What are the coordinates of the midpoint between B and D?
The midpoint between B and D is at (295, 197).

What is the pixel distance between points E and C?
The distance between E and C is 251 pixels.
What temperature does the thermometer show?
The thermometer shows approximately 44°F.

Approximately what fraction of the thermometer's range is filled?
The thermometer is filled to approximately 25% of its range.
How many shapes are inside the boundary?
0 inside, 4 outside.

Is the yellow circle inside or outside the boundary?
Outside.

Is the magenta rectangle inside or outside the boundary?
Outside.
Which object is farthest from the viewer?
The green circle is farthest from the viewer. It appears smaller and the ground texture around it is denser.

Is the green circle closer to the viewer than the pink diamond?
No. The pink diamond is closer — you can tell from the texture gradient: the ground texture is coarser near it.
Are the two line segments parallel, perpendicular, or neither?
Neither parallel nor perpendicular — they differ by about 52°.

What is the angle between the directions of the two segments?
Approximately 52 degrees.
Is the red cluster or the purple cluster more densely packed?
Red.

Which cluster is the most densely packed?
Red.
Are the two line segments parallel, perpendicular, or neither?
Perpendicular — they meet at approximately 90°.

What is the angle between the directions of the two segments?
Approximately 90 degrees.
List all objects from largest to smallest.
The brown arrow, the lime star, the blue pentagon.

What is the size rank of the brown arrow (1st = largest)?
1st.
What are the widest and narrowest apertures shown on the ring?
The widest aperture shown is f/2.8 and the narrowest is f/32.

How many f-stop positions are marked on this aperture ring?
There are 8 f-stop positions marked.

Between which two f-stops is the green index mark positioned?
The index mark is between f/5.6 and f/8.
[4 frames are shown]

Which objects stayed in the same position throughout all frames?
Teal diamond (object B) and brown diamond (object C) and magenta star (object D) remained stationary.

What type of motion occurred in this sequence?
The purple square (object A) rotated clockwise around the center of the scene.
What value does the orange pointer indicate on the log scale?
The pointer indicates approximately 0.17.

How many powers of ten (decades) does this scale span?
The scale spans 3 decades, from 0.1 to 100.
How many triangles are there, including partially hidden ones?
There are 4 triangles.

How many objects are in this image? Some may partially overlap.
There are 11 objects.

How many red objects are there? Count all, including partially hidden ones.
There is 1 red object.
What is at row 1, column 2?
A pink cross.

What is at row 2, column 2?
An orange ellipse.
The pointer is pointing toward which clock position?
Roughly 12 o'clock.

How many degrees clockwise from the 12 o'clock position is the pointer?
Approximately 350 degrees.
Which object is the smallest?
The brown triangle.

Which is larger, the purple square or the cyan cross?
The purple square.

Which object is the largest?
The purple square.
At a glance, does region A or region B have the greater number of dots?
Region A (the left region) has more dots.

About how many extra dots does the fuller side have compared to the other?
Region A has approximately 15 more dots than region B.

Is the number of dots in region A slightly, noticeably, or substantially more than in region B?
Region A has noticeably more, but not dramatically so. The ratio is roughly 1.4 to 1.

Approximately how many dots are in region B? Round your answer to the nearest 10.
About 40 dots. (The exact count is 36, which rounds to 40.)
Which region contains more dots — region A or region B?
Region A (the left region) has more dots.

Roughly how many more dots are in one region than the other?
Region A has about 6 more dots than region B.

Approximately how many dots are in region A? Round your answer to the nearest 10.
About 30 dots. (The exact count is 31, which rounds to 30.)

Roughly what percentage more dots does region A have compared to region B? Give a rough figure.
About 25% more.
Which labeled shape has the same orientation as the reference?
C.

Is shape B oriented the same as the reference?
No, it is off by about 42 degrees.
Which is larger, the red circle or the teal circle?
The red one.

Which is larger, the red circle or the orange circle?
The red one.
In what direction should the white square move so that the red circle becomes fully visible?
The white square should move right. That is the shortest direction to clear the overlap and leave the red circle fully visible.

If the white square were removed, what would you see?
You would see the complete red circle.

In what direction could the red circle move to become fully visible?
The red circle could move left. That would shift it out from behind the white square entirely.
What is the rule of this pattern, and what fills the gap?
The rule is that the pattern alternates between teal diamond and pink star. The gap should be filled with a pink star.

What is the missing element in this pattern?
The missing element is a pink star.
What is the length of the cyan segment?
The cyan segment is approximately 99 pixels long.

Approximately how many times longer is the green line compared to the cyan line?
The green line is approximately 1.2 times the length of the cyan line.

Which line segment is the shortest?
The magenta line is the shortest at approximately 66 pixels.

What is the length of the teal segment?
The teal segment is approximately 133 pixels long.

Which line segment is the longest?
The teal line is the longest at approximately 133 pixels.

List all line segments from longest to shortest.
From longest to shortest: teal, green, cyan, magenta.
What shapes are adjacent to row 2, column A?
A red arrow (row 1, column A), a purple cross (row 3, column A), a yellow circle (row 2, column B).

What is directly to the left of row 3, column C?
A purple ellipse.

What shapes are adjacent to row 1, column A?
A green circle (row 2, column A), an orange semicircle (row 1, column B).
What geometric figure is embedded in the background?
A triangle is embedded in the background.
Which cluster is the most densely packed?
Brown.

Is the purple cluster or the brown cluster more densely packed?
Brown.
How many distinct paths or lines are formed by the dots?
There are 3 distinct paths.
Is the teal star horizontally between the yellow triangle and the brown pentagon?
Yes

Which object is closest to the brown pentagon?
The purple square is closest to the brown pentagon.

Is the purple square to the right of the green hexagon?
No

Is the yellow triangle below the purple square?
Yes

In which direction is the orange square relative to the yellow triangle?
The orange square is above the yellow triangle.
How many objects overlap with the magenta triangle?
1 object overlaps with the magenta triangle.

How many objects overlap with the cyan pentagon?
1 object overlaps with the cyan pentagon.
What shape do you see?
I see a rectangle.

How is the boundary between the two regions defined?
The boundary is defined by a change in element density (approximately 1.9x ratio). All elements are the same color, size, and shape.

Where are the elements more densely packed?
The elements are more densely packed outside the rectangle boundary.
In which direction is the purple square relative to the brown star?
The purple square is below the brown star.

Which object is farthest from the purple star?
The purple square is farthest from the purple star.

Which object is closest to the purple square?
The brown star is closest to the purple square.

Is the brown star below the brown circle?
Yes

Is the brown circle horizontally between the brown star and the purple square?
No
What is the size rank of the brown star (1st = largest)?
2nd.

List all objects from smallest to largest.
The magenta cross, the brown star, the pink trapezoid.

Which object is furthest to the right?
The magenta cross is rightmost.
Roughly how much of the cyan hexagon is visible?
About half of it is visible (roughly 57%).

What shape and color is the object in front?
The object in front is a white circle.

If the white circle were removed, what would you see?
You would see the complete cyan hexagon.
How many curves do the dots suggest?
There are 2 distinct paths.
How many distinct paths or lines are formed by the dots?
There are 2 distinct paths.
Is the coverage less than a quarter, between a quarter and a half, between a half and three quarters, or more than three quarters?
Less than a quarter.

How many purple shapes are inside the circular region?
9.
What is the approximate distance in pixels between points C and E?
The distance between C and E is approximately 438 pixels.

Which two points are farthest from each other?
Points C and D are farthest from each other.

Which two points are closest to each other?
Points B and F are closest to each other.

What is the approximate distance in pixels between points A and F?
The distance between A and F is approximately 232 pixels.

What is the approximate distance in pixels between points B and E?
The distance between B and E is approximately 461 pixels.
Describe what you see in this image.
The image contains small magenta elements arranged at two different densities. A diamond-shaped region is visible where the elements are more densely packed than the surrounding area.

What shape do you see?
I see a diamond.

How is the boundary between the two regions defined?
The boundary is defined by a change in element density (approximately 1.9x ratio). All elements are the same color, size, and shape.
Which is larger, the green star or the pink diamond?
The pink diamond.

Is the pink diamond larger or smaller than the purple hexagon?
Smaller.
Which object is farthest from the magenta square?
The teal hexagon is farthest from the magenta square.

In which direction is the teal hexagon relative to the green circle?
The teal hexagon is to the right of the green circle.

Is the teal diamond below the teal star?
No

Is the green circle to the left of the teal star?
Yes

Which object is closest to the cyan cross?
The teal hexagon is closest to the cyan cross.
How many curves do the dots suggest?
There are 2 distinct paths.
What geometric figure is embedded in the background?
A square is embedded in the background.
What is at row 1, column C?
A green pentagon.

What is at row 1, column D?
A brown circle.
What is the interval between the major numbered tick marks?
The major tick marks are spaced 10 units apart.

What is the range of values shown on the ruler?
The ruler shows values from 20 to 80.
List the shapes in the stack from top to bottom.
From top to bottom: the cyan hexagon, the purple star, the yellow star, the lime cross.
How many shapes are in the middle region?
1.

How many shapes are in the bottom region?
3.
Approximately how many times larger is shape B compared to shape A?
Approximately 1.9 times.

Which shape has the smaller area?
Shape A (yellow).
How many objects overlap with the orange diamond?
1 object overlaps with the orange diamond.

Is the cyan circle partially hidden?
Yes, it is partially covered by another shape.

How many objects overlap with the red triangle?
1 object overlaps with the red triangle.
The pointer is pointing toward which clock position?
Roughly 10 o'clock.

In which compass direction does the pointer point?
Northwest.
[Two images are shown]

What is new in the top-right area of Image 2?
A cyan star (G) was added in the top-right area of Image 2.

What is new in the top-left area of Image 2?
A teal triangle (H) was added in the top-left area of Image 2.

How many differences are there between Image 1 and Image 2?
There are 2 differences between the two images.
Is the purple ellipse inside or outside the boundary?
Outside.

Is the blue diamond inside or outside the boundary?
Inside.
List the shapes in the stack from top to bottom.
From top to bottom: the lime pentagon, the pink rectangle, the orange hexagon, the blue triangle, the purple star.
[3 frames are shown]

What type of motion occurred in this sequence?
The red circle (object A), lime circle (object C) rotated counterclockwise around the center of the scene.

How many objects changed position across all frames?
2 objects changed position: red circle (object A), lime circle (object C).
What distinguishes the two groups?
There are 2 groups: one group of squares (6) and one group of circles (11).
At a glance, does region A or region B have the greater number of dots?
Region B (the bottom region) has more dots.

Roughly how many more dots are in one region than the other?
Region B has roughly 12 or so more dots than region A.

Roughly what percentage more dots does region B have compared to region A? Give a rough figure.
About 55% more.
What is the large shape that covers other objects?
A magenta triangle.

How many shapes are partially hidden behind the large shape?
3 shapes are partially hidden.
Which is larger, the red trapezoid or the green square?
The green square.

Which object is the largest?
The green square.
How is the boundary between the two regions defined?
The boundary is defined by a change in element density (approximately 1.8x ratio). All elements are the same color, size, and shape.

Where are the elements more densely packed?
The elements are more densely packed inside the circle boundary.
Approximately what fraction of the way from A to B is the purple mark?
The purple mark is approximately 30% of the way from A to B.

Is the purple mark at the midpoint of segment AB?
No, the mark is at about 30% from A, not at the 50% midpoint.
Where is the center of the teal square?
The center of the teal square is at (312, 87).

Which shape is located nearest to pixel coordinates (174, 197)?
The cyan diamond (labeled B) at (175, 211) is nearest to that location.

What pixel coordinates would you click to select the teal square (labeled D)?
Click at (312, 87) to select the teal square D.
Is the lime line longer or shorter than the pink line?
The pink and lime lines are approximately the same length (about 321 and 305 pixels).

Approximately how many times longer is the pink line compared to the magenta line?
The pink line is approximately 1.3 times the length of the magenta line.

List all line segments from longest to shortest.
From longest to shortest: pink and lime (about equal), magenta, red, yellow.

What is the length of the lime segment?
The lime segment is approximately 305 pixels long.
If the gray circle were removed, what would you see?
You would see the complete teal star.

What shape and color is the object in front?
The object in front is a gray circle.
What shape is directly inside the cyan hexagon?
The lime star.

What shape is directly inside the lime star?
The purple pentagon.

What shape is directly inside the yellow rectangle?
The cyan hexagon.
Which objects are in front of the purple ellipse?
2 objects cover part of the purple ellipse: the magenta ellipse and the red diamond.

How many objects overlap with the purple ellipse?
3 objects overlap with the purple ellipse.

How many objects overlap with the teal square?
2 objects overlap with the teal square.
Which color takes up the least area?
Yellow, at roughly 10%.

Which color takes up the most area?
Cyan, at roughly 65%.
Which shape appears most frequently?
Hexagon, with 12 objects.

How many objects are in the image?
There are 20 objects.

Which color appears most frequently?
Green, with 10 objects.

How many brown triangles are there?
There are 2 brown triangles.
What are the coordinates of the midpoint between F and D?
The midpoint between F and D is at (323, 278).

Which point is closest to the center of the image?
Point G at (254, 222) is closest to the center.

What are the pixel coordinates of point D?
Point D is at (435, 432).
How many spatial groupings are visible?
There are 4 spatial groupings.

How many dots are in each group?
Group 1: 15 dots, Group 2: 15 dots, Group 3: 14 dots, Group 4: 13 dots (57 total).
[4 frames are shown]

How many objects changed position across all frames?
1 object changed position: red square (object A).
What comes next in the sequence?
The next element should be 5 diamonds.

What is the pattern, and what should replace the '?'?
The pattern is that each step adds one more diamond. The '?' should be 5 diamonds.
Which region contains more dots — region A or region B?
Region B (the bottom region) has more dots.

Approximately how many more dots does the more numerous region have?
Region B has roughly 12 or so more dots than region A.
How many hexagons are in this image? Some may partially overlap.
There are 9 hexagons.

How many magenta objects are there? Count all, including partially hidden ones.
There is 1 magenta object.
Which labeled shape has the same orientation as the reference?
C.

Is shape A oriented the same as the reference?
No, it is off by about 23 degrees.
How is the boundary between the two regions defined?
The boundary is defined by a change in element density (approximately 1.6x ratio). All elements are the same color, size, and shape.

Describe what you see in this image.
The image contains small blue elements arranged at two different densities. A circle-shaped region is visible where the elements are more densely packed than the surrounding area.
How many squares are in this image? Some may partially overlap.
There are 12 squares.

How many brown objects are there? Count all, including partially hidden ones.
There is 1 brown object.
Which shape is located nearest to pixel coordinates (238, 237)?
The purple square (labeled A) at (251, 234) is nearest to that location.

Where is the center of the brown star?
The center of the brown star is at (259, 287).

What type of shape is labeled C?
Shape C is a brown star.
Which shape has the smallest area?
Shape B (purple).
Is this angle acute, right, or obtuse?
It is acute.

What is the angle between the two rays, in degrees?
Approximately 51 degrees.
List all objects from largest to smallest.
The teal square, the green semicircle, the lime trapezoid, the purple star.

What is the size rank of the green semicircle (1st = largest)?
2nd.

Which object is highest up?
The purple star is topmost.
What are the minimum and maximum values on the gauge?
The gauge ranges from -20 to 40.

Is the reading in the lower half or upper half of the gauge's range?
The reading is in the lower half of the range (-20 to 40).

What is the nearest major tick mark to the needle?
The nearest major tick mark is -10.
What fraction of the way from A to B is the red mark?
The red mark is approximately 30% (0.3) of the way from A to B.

* SET PROBLEM *
Only the lines from the one holding "the red mark?" through the end of the listing should be given again, exactly and with both ends included.

* PROBLEM SOLUTION *
What fraction of the way from A to B is the red mark?
The red mark is approximately 30% (0.3) of the way from A to B.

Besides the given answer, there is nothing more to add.